### YOUR GOAL
Your copy should be exact, beginning at the line containing "How many objects" and ending at the line containing "How many pac-man", with both lines kept and every picture dropped.

### SUPPLIED DATA
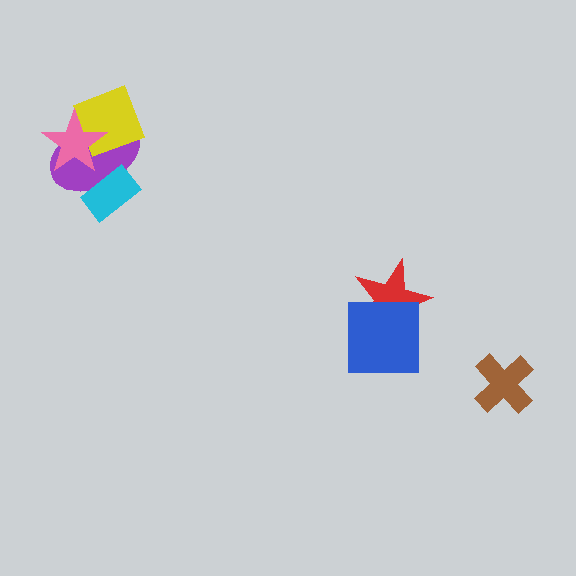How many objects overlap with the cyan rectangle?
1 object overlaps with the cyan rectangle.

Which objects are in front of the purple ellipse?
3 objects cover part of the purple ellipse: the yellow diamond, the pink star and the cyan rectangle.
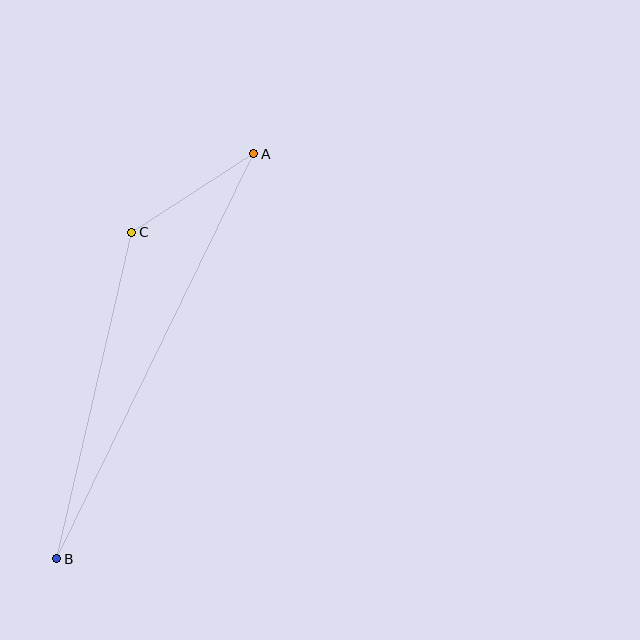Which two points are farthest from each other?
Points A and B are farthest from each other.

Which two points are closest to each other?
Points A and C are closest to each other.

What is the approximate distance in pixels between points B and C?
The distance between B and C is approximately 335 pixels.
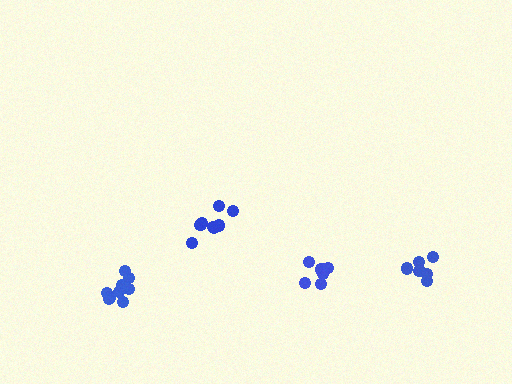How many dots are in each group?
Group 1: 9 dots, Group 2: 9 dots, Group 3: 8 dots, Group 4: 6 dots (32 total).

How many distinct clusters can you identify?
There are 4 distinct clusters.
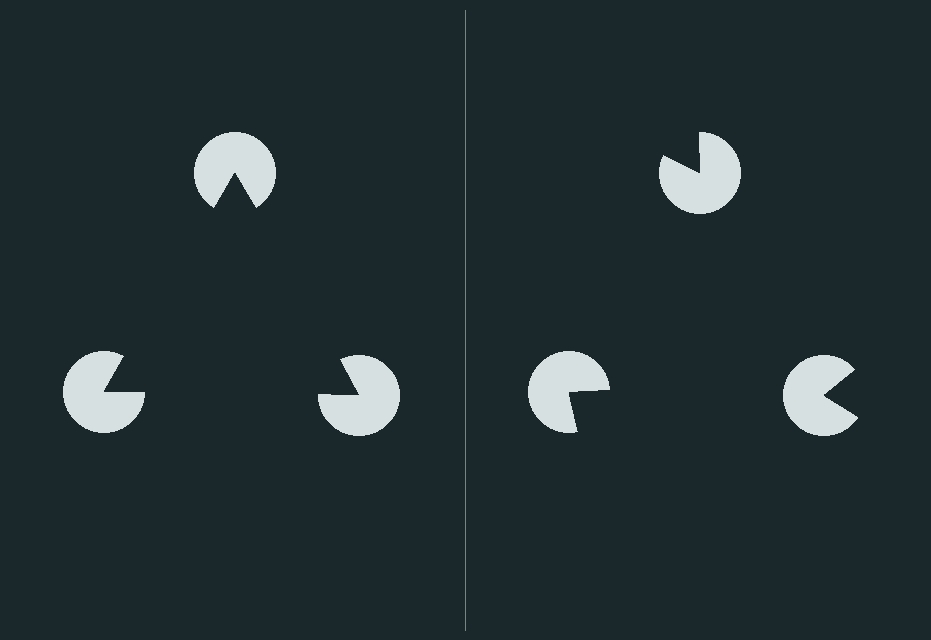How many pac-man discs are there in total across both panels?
---
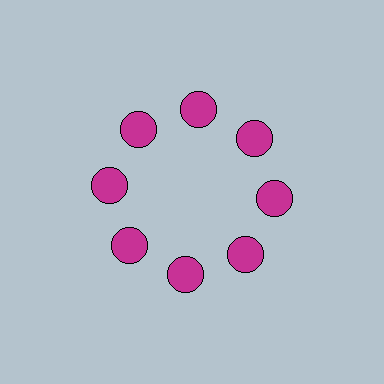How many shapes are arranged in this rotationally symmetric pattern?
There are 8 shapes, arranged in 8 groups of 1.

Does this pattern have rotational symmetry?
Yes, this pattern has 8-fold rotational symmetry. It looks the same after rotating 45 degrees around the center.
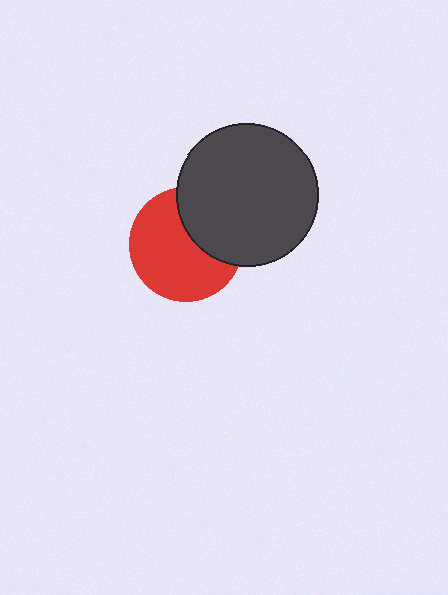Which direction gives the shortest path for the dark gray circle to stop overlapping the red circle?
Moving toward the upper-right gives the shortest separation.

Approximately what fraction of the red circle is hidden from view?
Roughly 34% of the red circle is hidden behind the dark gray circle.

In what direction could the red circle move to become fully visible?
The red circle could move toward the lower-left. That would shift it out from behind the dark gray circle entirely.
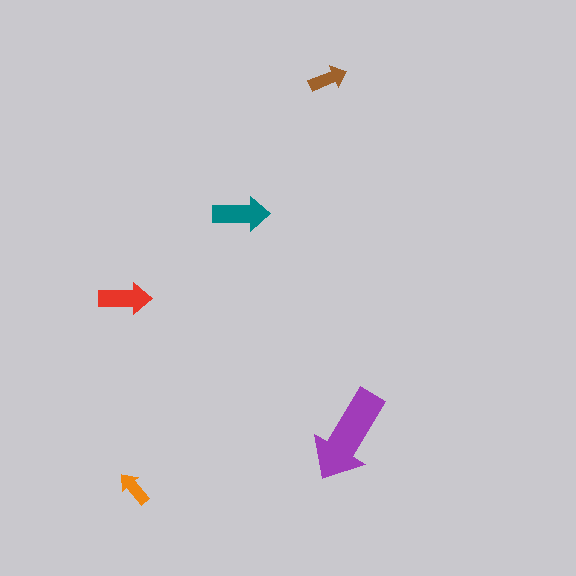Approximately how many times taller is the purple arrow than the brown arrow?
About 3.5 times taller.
==
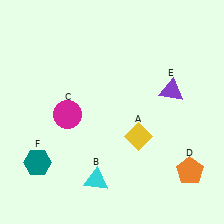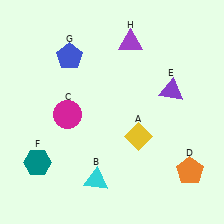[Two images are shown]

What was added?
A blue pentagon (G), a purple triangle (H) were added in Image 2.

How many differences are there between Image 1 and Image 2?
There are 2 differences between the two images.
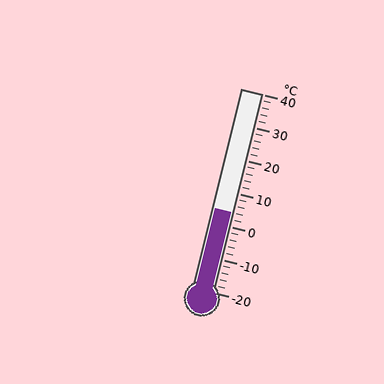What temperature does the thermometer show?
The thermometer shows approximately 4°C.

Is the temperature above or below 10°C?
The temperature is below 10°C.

### THE SOLUTION
How many objects overlap with the cyan rectangle?
1 object overlaps with the cyan rectangle.

Which objects are in front of the purple ellipse?
3 objects cover part of the purple ellipse: the yellow diamond, the pink star and the cyan rectangle.
Which two points are farthest from each other?
Points A and B are farthest from each other.

Which two points are closest to each other?
Points A and C are closest to each other.

What is the approximate distance in pixels between points B and C?
The distance between B and C is approximately 335 pixels.
How many dots are in each group?
Group 1: 9 dots, Group 2: 9 dots, Group 3: 8 dots, Group 4: 6 dots (32 total).

How many distinct clusters can you identify?
There are 4 distinct clusters.
How many pac-man discs are there in total across both panels?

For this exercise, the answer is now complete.